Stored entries
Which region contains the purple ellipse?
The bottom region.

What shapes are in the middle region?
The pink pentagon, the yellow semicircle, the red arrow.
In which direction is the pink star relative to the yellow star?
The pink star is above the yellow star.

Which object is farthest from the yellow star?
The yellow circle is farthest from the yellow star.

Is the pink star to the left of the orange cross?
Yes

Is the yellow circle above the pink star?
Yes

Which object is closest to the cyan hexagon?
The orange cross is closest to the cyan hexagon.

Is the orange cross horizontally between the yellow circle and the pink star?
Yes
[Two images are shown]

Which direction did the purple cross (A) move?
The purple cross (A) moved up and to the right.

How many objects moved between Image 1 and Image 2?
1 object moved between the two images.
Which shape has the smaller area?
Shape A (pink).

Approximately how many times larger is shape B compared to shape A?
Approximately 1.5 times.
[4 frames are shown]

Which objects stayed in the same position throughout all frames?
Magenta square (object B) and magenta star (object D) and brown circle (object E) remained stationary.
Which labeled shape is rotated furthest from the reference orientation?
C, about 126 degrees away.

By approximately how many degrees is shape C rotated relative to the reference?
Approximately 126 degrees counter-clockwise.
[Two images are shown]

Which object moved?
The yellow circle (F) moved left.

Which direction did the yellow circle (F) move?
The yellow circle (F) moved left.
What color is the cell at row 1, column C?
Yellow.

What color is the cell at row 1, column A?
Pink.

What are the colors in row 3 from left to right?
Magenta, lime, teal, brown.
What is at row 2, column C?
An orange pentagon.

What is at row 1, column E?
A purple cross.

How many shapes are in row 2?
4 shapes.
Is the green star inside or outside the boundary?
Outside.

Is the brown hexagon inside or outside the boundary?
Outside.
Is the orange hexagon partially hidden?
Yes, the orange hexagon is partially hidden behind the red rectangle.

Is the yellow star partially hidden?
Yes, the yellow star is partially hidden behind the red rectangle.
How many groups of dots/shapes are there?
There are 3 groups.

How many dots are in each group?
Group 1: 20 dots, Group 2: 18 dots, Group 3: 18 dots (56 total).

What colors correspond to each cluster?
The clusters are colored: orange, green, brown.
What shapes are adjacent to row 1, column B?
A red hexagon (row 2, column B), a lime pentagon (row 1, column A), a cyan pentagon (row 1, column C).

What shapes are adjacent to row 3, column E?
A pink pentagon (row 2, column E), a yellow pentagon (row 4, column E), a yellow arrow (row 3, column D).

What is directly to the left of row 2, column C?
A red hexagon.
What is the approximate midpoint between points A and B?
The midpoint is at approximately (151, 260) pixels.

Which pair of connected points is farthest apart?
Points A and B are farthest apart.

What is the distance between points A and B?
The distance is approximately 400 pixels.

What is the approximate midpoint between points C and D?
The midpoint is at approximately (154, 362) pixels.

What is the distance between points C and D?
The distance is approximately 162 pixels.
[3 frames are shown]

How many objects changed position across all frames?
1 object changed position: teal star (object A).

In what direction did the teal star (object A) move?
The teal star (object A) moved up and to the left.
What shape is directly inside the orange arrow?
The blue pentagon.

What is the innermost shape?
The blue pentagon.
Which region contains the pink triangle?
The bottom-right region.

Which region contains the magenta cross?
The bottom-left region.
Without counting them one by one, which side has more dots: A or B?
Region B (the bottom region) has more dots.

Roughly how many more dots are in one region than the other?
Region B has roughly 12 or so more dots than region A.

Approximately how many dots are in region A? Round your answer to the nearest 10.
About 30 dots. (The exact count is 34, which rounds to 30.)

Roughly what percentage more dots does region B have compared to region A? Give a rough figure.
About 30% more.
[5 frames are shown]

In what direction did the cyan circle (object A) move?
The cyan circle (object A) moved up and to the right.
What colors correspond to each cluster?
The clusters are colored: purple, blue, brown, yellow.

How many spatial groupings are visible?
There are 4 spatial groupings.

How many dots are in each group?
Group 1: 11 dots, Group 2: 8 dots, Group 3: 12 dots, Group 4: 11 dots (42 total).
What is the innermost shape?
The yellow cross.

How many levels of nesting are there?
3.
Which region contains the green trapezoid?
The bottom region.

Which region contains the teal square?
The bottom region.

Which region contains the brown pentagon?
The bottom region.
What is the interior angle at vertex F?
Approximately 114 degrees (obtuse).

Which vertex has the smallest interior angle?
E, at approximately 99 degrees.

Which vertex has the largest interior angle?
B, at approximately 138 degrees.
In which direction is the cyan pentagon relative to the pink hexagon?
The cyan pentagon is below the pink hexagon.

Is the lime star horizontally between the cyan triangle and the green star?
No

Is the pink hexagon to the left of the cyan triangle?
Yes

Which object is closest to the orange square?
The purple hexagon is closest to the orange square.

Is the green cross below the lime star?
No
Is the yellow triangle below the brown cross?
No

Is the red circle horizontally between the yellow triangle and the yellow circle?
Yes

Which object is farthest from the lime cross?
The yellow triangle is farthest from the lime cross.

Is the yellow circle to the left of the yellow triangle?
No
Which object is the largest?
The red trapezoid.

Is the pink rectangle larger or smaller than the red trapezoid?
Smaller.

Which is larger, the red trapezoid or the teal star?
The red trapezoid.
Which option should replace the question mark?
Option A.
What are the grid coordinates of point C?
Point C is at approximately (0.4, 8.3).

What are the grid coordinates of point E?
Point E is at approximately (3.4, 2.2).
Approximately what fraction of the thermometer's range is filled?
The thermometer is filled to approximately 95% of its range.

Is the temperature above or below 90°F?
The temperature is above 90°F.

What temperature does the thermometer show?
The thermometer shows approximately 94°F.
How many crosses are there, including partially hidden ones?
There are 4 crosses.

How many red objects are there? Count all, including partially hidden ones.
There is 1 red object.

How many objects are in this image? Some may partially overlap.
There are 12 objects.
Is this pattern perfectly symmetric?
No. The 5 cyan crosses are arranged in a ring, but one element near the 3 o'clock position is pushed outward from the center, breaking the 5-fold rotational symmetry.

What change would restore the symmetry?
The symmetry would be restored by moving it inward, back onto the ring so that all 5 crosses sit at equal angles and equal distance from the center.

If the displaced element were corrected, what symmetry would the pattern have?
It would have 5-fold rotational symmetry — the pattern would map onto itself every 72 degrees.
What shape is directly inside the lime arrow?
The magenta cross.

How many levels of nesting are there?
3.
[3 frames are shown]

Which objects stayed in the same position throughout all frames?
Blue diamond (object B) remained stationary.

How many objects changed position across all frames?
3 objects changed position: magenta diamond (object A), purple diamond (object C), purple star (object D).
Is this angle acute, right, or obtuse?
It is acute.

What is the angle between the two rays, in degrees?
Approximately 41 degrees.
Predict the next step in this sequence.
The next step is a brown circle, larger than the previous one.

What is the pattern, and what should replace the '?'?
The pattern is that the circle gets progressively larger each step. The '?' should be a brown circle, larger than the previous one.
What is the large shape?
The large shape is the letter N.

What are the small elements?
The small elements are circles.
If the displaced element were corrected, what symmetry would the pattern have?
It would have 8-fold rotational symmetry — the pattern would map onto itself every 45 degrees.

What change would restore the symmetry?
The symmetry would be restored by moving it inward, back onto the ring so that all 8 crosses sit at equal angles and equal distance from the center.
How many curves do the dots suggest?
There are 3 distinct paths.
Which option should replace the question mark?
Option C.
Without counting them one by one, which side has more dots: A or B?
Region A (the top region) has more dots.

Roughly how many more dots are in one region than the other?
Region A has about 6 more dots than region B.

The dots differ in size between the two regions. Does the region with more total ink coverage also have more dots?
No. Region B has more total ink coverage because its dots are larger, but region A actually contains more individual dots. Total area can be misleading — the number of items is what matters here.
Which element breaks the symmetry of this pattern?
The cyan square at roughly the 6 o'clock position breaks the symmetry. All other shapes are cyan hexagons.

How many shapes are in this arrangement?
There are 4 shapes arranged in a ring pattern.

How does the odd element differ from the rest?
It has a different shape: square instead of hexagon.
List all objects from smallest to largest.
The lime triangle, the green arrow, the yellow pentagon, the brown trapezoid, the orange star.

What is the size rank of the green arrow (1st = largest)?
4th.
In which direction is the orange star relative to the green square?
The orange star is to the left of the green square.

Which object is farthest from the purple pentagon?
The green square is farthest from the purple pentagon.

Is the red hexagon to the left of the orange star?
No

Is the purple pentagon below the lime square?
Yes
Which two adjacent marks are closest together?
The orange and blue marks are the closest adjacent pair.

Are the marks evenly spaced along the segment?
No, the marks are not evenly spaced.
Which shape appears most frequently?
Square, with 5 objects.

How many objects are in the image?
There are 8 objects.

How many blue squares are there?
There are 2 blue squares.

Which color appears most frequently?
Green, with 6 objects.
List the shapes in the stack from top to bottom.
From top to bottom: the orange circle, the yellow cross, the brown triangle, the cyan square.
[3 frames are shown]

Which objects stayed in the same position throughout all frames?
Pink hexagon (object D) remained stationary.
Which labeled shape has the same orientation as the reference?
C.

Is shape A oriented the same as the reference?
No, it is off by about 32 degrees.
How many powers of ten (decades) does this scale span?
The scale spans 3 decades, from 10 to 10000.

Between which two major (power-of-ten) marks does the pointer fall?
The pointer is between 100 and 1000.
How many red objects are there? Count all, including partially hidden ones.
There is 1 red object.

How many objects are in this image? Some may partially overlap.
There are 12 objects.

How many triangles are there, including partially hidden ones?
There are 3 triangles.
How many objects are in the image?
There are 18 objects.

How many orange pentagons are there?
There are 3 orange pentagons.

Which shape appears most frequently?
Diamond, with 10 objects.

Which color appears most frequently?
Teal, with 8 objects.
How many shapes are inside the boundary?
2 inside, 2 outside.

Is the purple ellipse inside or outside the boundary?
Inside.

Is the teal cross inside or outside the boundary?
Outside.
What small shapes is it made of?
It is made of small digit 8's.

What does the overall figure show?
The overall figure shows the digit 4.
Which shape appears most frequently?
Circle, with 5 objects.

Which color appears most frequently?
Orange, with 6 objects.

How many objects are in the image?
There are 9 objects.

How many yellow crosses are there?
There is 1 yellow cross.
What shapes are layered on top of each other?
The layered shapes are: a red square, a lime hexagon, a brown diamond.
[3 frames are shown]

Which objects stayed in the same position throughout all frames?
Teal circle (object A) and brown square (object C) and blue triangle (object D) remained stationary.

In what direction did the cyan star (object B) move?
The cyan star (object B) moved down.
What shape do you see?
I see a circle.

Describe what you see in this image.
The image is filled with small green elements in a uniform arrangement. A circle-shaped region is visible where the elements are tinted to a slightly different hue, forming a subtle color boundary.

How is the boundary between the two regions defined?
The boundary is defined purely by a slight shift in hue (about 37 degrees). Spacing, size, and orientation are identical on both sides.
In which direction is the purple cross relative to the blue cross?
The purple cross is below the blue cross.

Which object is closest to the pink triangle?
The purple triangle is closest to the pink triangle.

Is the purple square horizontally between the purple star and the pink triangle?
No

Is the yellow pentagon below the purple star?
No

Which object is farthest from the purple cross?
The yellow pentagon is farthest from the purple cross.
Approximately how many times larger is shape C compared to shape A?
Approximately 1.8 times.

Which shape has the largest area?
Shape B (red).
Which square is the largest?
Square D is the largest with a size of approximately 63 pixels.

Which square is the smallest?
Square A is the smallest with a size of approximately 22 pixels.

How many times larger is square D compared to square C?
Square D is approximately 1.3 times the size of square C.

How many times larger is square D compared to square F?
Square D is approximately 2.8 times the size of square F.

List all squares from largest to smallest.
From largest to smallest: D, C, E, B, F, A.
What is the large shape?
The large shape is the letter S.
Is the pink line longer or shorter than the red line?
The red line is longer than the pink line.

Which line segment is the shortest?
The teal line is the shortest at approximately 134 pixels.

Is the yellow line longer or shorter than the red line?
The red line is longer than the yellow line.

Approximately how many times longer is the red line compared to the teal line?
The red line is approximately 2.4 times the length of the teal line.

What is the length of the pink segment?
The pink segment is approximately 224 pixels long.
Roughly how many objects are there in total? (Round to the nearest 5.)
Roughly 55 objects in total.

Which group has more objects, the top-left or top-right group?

### TASK DETAILS
Copy exactly, and only, the lines from the one containing "Approximately how many times longer" through the last line of the listing.

### TASK OUTPUT
Approximately how many times longer is the red line compared to the teal line?
The red line is approximately 2.4 times the length of the teal line.

What is the length of the pink segment?
The pink segment is approximately 224 pixels long.
Roughly how many objects are there in total? (Round to the nearest 5.)
Roughly 55 objects in total.

Which group has more objects, the top-left or top-right group?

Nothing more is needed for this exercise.